[What is being asked]:
The listing below holds a line with "points A and C?" and a later line with "What is the interior angle at vertex A?". Write out those two lines and every line between them, exactly, and nothing else.

[Provided records]:
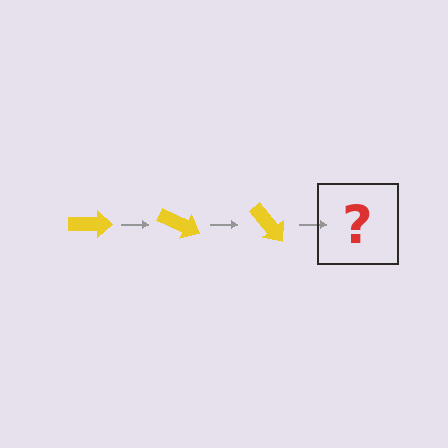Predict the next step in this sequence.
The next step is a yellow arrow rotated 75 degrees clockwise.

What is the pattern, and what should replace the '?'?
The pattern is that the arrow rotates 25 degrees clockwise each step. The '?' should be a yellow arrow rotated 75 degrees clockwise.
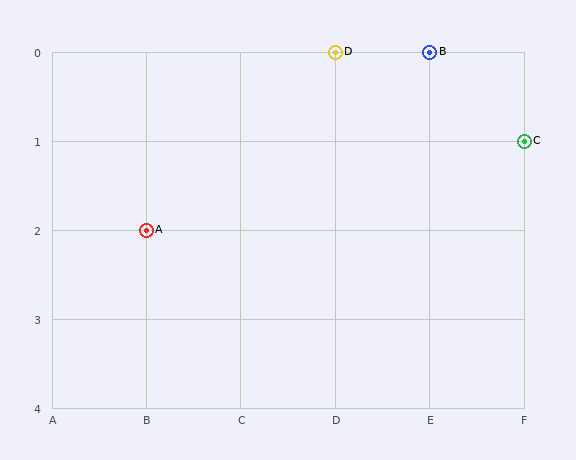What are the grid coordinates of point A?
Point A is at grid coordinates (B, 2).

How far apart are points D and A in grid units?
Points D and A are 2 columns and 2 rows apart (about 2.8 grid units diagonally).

...

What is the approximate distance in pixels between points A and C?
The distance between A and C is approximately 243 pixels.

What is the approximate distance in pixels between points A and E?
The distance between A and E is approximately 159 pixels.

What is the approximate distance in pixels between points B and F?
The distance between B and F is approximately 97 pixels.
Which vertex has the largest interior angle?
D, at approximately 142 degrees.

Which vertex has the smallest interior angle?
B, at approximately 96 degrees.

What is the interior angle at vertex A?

[Output below]:
What is the approximate distance in pixels between points A and C?
The distance between A and C is approximately 243 pixels.

What is the approximate distance in pixels between points A and E?
The distance between A and E is approximately 159 pixels.

What is the approximate distance in pixels between points B and F?
The distance between B and F is approximately 97 pixels.
Which vertex has the largest interior angle?
D, at approximately 142 degrees.

Which vertex has the smallest interior angle?
B, at approximately 96 degrees.

What is the interior angle at vertex A?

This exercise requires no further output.